→ Stated goal: Write out the entries below once more, exactly, with the pictures left out.

[Items from a data source]
§

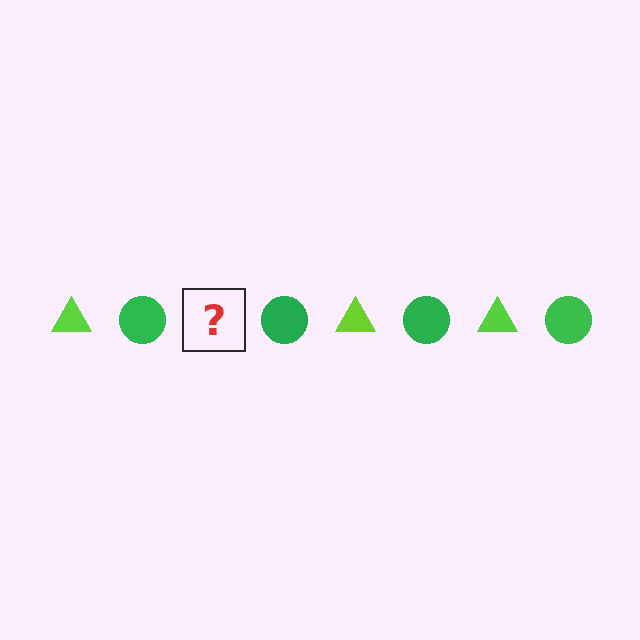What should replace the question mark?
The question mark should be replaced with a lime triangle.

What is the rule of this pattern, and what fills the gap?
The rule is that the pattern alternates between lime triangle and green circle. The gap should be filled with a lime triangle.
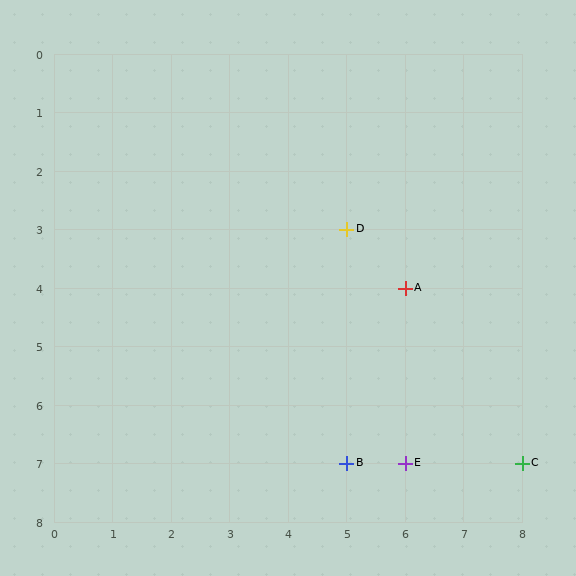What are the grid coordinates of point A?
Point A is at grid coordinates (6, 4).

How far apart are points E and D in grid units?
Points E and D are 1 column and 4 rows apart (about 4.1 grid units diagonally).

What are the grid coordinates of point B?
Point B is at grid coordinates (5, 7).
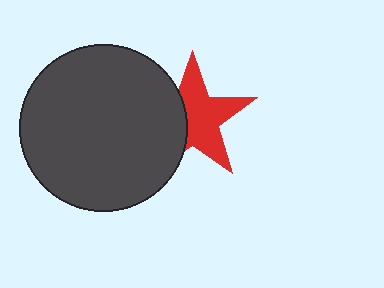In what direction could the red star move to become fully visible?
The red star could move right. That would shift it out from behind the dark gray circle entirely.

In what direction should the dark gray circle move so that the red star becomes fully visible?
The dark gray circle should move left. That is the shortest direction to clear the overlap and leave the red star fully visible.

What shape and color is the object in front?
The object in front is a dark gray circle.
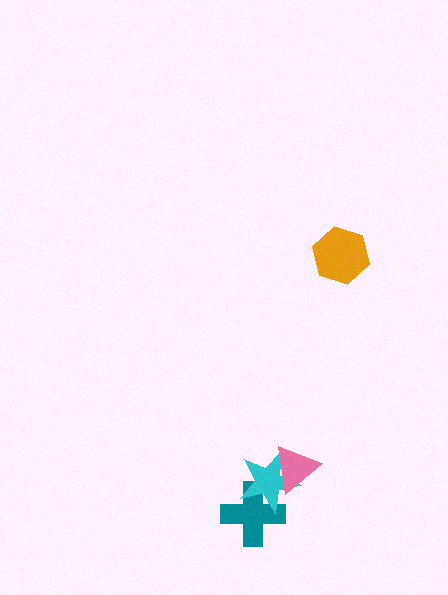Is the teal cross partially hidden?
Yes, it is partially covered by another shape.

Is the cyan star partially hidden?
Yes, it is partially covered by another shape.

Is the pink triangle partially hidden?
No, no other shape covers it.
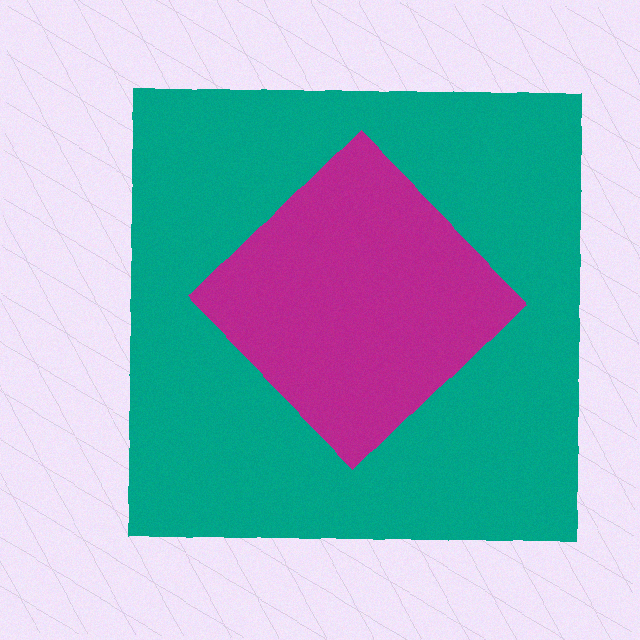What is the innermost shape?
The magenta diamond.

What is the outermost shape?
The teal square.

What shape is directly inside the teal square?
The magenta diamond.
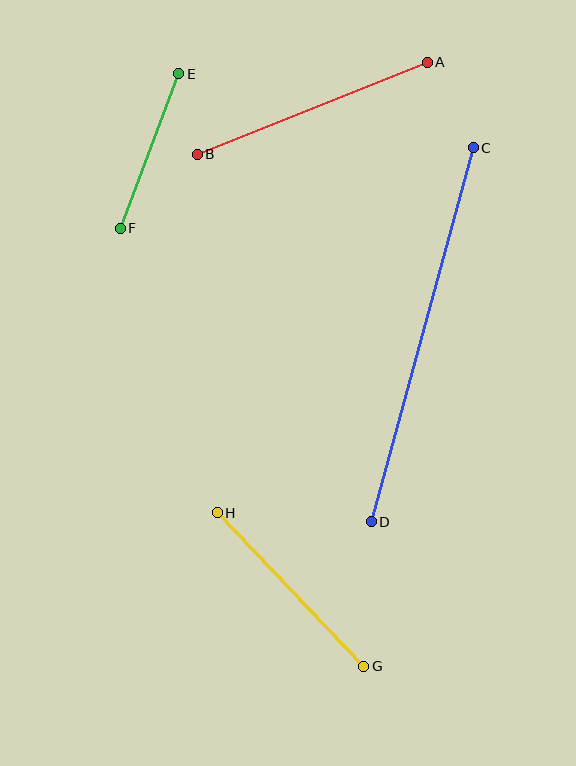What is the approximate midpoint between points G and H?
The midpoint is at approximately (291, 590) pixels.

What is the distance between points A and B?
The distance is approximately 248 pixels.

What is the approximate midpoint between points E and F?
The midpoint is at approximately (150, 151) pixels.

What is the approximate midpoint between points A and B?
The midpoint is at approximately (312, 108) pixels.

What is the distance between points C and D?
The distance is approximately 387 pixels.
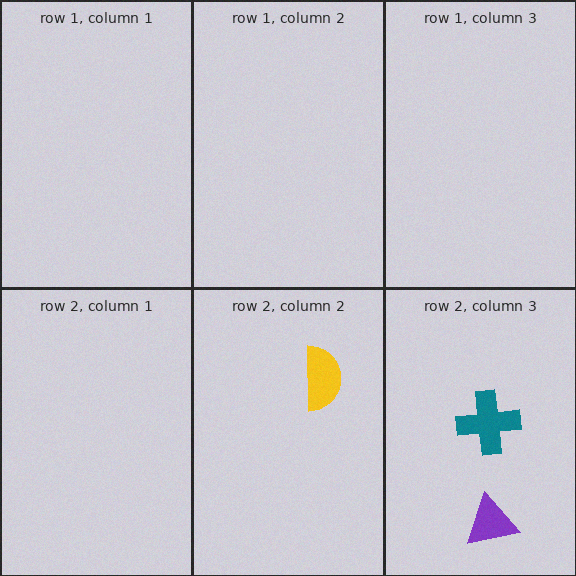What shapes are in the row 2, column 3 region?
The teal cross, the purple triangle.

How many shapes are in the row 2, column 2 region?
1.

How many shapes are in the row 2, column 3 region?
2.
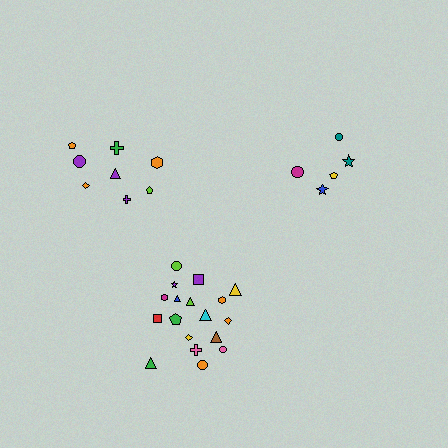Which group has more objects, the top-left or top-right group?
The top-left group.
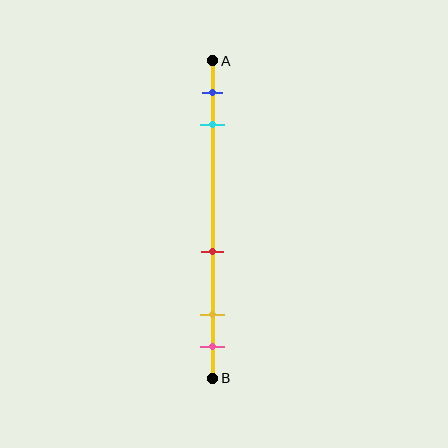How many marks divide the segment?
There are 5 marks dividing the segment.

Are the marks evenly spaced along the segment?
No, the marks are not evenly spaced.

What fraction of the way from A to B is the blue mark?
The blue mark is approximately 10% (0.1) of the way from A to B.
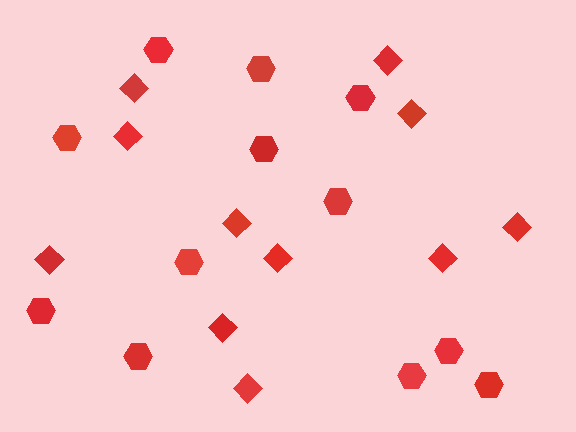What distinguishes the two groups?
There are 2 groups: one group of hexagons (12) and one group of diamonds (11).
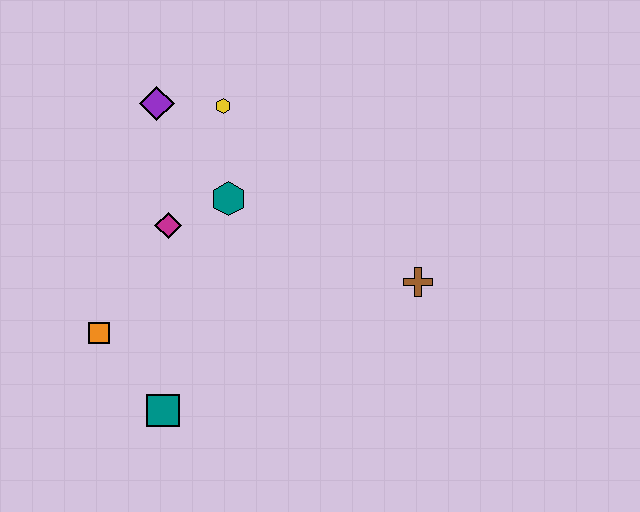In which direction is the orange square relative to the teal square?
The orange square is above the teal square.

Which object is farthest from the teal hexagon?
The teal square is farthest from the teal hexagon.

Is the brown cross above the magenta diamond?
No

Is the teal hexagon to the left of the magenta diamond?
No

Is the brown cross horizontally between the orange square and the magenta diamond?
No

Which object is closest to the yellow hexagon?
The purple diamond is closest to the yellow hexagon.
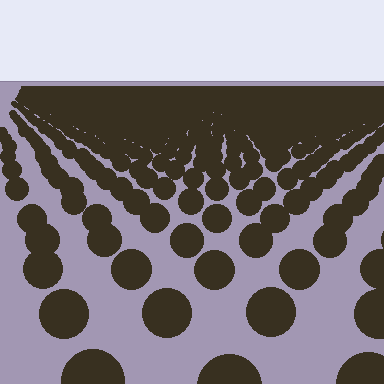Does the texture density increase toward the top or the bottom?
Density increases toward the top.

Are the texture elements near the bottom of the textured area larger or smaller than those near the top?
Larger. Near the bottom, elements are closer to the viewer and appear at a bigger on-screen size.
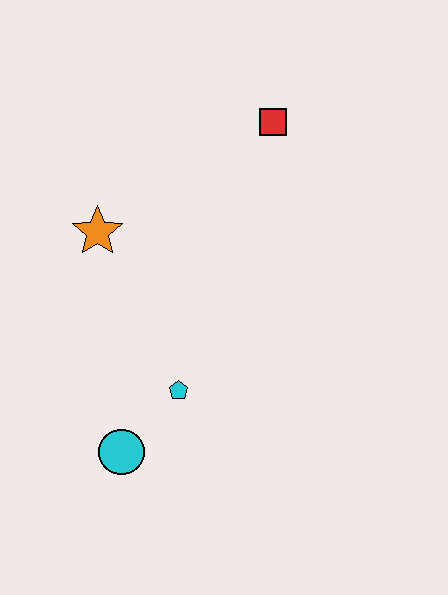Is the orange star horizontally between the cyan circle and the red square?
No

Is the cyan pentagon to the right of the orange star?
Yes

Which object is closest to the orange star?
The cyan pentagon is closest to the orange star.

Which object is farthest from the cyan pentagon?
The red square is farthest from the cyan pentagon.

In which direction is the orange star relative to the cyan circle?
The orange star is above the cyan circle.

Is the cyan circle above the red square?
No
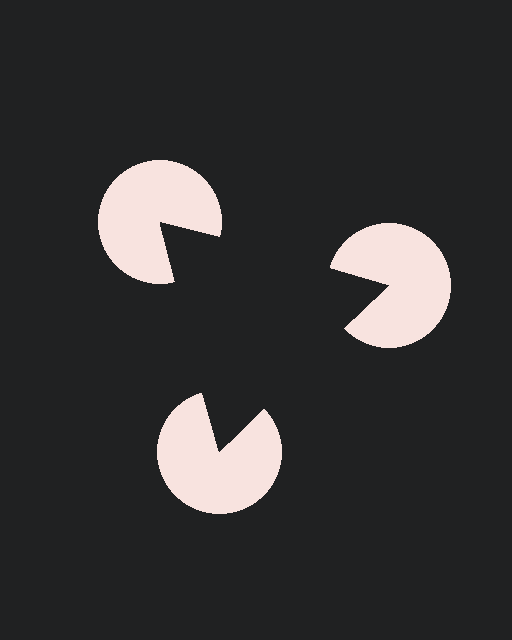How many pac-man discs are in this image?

§

→ Solution for this task:
What should replace the question mark?
The question mark should be replaced with a lime triangle.

What is the rule of this pattern, and what fills the gap?
The rule is that the pattern alternates between lime triangle and green circle. The gap should be filled with a lime triangle.
What are the grid coordinates of point A?
Point A is at grid coordinates (6, 4).

How far apart are points E and D in grid units?
Points E and D are 1 column and 4 rows apart (about 4.1 grid units diagonally).

What are the grid coordinates of point B?
Point B is at grid coordinates (5, 7).
In what direction could the red star move to become fully visible?
The red star could move right. That would shift it out from behind the dark gray circle entirely.

In what direction should the dark gray circle move so that the red star becomes fully visible?
The dark gray circle should move left. That is the shortest direction to clear the overlap and leave the red star fully visible.

What shape and color is the object in front?
The object in front is a dark gray circle.
Is the teal cross partially hidden?
Yes, it is partially covered by another shape.

Is the cyan star partially hidden?
Yes, it is partially covered by another shape.

Is the pink triangle partially hidden?
No, no other shape covers it.
What is the innermost shape?
The magenta diamond.

What is the outermost shape?
The teal square.

What shape is directly inside the teal square?
The magenta diamond.
What is the approximate midpoint between points G and H?
The midpoint is at approximately (291, 590) pixels.

What is the distance between points A and B?
The distance is approximately 248 pixels.

What is the approximate midpoint between points E and F?
The midpoint is at approximately (150, 151) pixels.

What is the approximate midpoint between points A and B?
The midpoint is at approximately (312, 108) pixels.

What is the distance between points C and D?
The distance is approximately 387 pixels.
What shapes are in the row 2, column 3 region?
The teal cross, the purple triangle.

How many shapes are in the row 2, column 2 region?
1.

How many shapes are in the row 2, column 3 region?
2.
Which group has more objects, the top-left or top-right group?
The top-left group.
How many marks divide the segment?
There are 5 marks dividing the segment.

Are the marks evenly spaced along the segment?
No, the marks are not evenly spaced.

What fraction of the way from A to B is the blue mark?
The blue mark is approximately 10% (0.1) of the way from A to B.
What distinguishes the two groups?
There are 2 groups: one group of hexagons (12) and one group of diamonds (11).
In which direction is the orange square relative to the teal square?
The orange square is above the teal square.

Which object is farthest from the teal hexagon?
The teal square is farthest from the teal hexagon.

Is the brown cross above the magenta diamond?
No

Is the teal hexagon to the left of the magenta diamond?
No

Is the brown cross horizontally between the orange square and the magenta diamond?
No

Which object is closest to the yellow hexagon?
The purple diamond is closest to the yellow hexagon.
Does the texture density increase toward the top or the bottom?
Density increases toward the top.

Are the texture elements near the bottom of the textured area larger or smaller than those near the top?
Larger. Near the bottom, elements are closer to the viewer and appear at a bigger on-screen size.
Is the orange star horizontally between the cyan circle and the red square?
No

Is the cyan pentagon to the right of the orange star?
Yes

Which object is closest to the orange star?
The cyan pentagon is closest to the orange star.

Which object is farthest from the cyan pentagon?
The red square is farthest from the cyan pentagon.

In which direction is the orange star relative to the cyan circle?
The orange star is above the cyan circle.

Is the cyan circle above the red square?
No
How many pac-man discs are in this image?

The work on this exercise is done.